What is expected ->
Whatever precedes the line containing "Which is larger, the lime" is not copied; that line and every line after it through the final one below are copied exactly, except pictures.
─── Input material
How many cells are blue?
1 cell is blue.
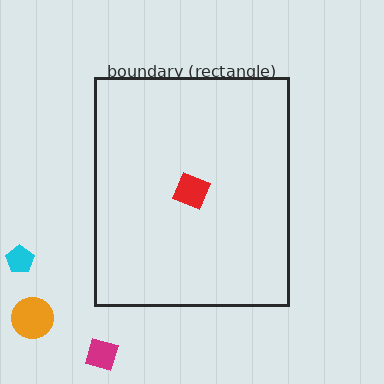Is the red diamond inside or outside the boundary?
Inside.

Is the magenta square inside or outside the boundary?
Outside.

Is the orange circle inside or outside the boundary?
Outside.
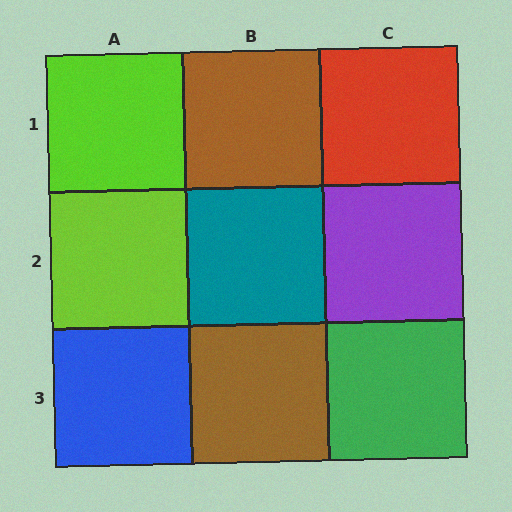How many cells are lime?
2 cells are lime.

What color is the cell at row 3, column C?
Green.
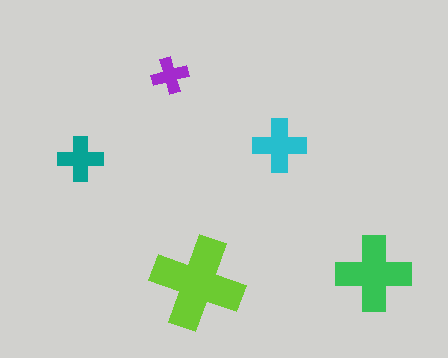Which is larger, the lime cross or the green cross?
The lime one.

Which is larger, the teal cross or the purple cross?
The teal one.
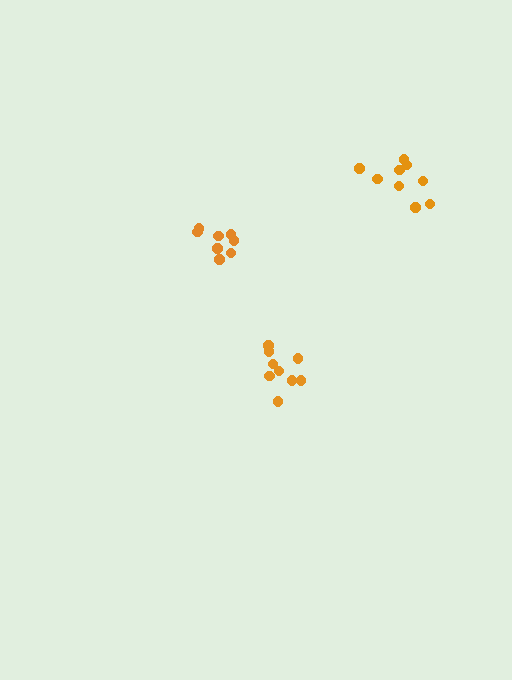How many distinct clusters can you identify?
There are 3 distinct clusters.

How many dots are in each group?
Group 1: 9 dots, Group 2: 8 dots, Group 3: 9 dots (26 total).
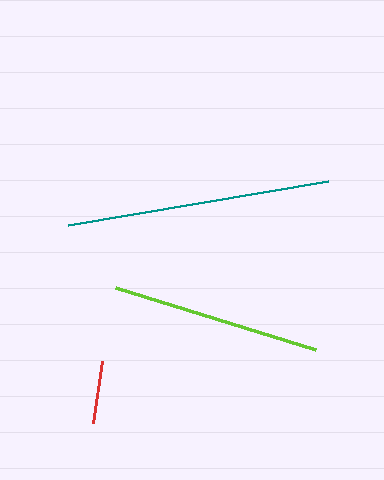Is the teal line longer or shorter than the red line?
The teal line is longer than the red line.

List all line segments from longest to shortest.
From longest to shortest: teal, lime, red.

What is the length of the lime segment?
The lime segment is approximately 209 pixels long.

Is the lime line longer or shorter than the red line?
The lime line is longer than the red line.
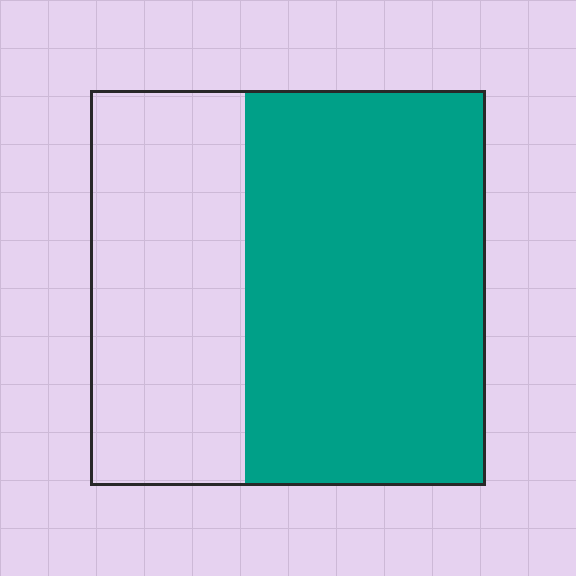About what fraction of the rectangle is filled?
About three fifths (3/5).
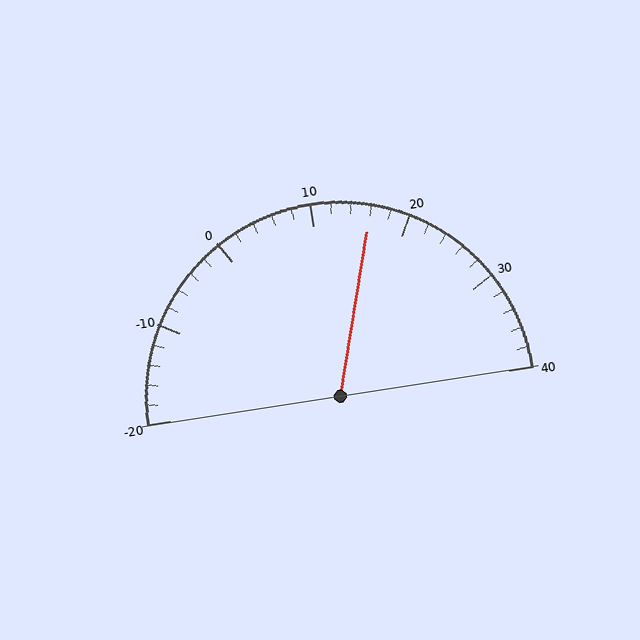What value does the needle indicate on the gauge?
The needle indicates approximately 16.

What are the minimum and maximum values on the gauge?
The gauge ranges from -20 to 40.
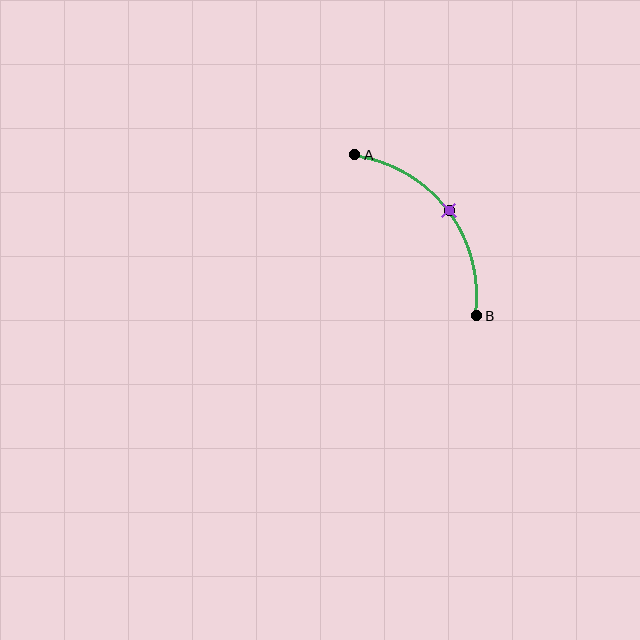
──────
Task result ->
Which is larger, the lime cross or the green cross?
The lime one.

Which is larger, the teal cross or the purple cross?
The teal one.
How many distinct clusters can you identify?
There are 3 distinct clusters.

How many dots are in each group?
Group 1: 9 dots, Group 2: 8 dots, Group 3: 9 dots (26 total).
Is the teal line longer or shorter than the red line?
The teal line is longer than the red line.

List all line segments from longest to shortest.
From longest to shortest: teal, lime, red.

What is the length of the lime segment?
The lime segment is approximately 209 pixels long.

Is the lime line longer or shorter than the red line?
The lime line is longer than the red line.
About what fraction of the rectangle is filled?
About three fifths (3/5).
What value does the needle indicate on the gauge?
The needle indicates approximately 16.

What are the minimum and maximum values on the gauge?
The gauge ranges from -20 to 40.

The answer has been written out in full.